Data entries about shape features:
--------------------
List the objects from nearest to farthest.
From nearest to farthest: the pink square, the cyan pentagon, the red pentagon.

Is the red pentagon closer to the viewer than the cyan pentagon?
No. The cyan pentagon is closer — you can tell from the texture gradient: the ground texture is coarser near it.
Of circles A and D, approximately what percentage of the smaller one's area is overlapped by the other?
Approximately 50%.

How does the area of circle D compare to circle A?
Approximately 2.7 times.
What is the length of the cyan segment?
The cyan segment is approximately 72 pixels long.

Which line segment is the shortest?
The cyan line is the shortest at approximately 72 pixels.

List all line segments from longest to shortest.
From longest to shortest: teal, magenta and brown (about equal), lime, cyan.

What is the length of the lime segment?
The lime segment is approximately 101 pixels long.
--------------------
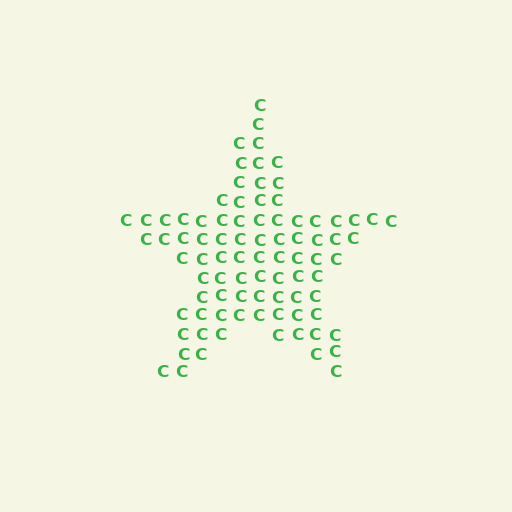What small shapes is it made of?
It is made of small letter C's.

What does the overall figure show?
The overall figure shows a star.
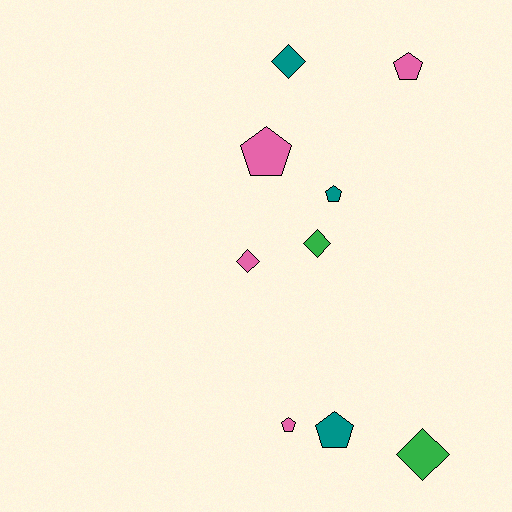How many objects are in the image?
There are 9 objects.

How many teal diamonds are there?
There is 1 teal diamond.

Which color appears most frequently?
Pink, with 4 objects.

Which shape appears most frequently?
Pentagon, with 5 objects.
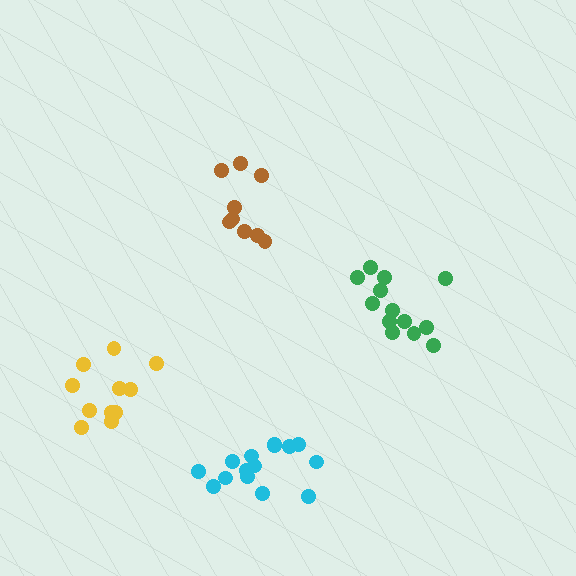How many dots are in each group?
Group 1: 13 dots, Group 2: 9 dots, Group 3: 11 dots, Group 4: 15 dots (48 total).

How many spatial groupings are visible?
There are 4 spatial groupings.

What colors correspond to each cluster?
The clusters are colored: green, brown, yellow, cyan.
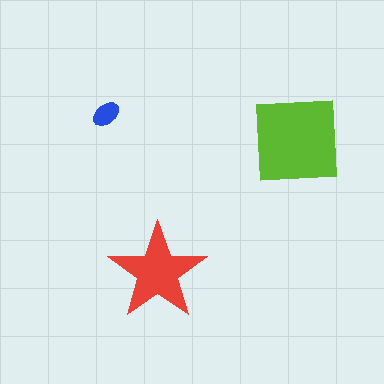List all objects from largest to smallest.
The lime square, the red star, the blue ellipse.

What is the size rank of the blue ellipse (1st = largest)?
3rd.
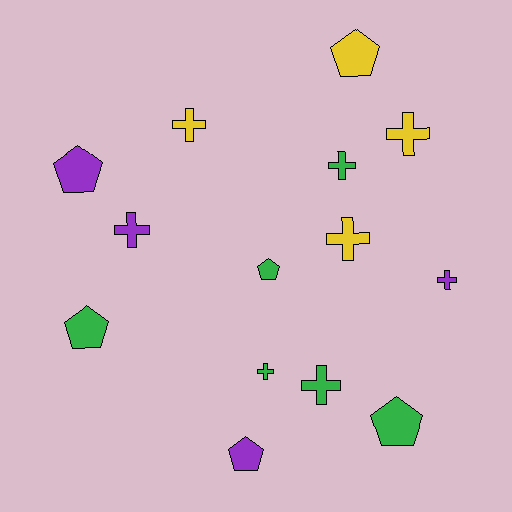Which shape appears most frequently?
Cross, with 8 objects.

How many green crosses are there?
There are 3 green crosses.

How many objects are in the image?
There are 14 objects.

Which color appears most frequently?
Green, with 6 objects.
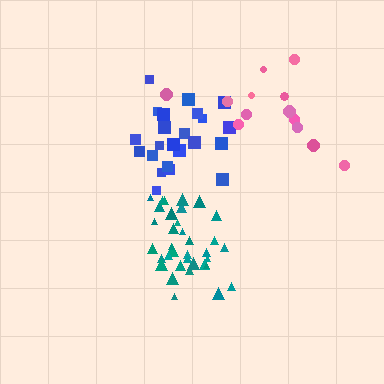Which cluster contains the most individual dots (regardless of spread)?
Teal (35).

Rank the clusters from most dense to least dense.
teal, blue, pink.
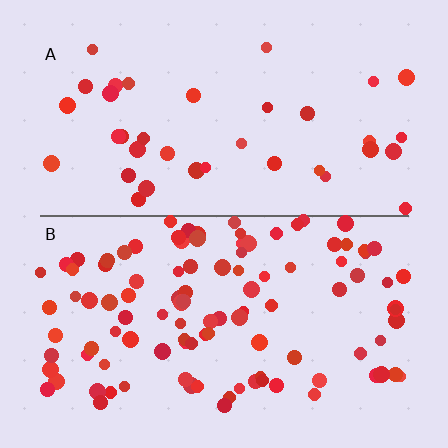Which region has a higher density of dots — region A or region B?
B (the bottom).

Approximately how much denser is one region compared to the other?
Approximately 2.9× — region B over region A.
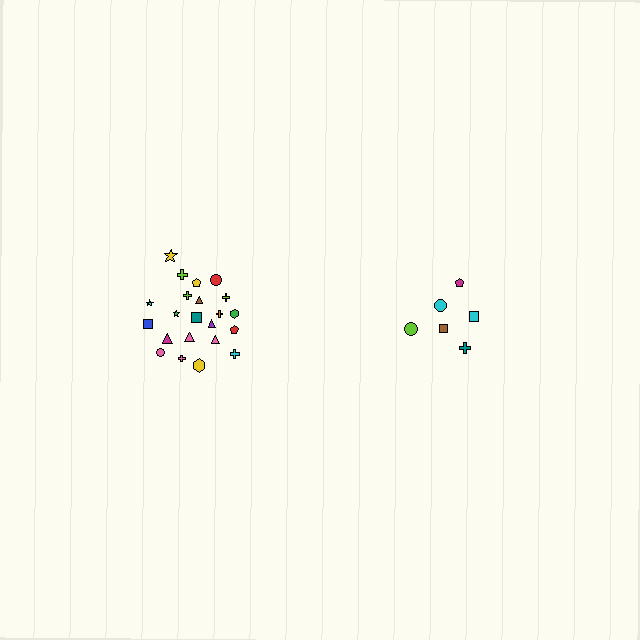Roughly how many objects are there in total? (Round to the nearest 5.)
--------------------
DO THIS:
Using the data above, set down each line from the line with "Which region has" to the line with "Roughly how many" exactly, both ends included, and leave the pictures behind. Nothing else belongs.

THE COMPLETED TASK:
Which region has a higher density of dots — region A or region B?
B (the bottom).

Approximately how much denser is one region compared to the other?
Approximately 2.9× — region B over region A.
Roughly how many objects are there in total? (Round to the nearest 5.)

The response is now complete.